*DIRECTIONS FOR THIS TASK*: Find the line containing "What is the" in the material below; copy that line and all following lines exactly.

*DATA SECTION*:
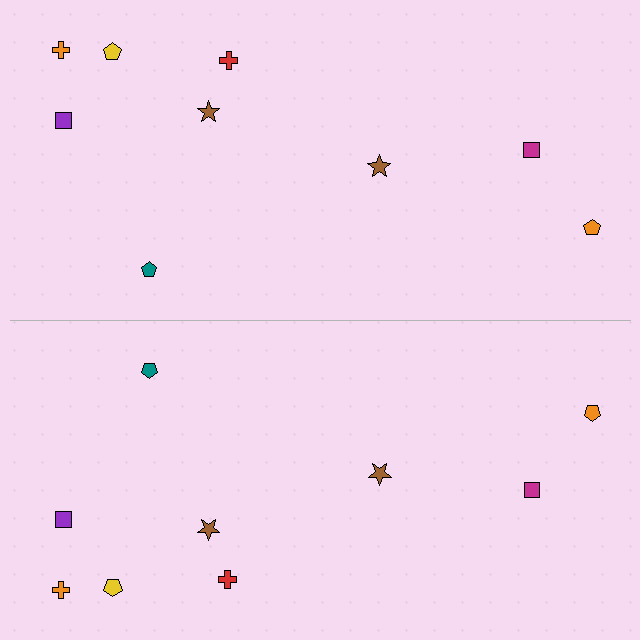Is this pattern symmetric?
Yes, this pattern has bilateral (reflection) symmetry.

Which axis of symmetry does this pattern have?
The pattern has a horizontal axis of symmetry running through the center of the image.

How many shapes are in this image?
There are 18 shapes in this image.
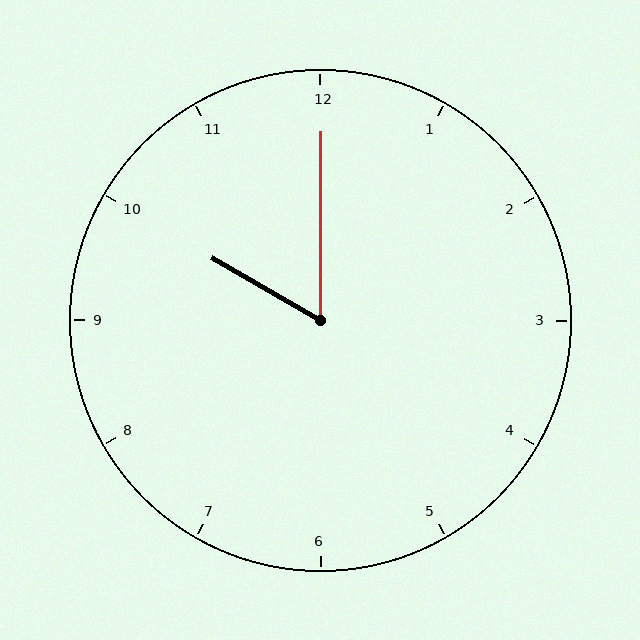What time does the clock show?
10:00.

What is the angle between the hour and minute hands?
Approximately 60 degrees.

*RESPONSE BELOW*:
What is the angle between the hour and minute hands?
Approximately 60 degrees.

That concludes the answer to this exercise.